(Shape perception records)
========================

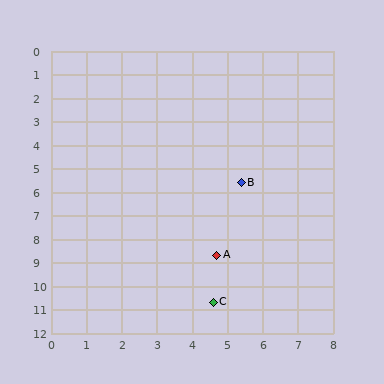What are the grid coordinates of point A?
Point A is at approximately (4.7, 8.7).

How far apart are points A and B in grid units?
Points A and B are about 3.2 grid units apart.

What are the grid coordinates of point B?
Point B is at approximately (5.4, 5.6).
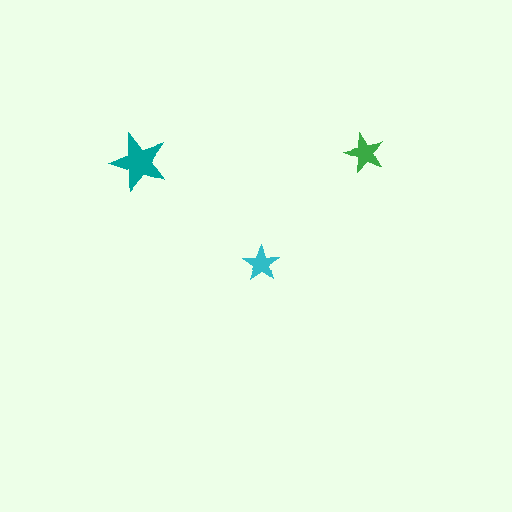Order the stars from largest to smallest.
the teal one, the green one, the cyan one.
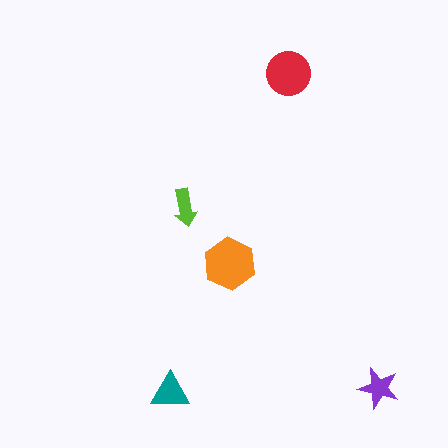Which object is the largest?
The orange hexagon.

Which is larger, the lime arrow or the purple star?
The purple star.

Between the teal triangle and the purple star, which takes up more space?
The teal triangle.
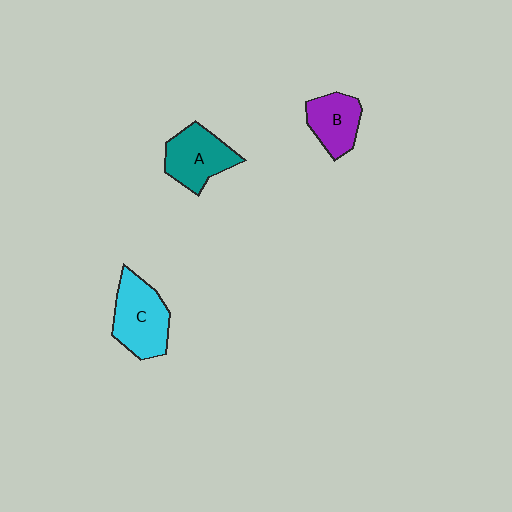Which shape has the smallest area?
Shape B (purple).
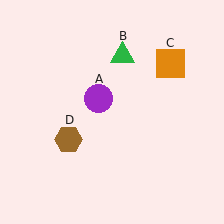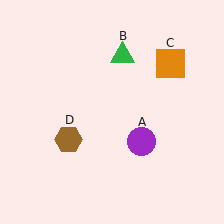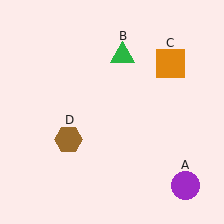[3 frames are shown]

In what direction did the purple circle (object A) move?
The purple circle (object A) moved down and to the right.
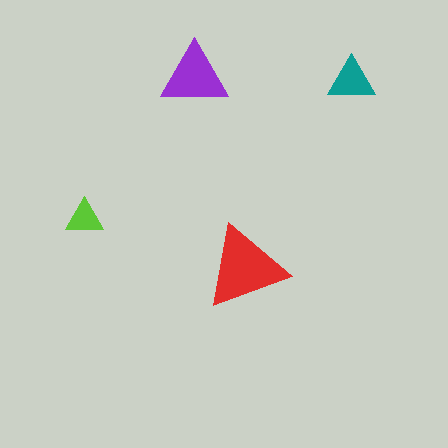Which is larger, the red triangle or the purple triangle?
The red one.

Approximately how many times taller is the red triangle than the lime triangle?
About 2.5 times taller.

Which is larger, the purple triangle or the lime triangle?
The purple one.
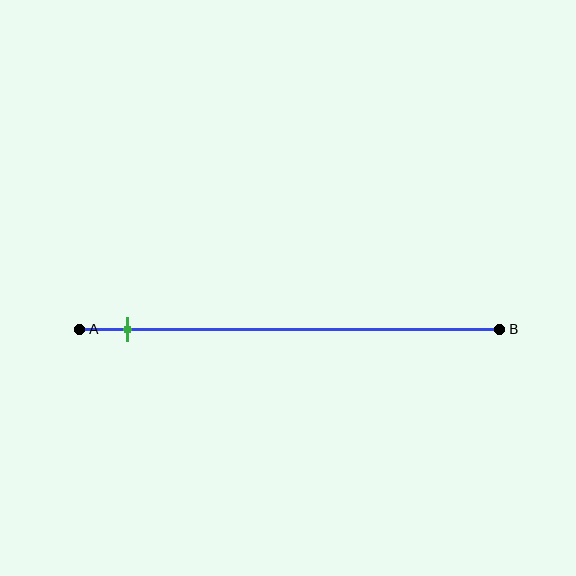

========================

- [Problem requirements]:
Exactly as they appear, repeat the lines from the one containing "Approximately how many" through the last line of the entries, counting both ends. Pictures stay out.

- [Correct response]:
Approximately how many times taller is the red triangle than the lime triangle?
About 2.5 times taller.

Which is larger, the purple triangle or the lime triangle?
The purple one.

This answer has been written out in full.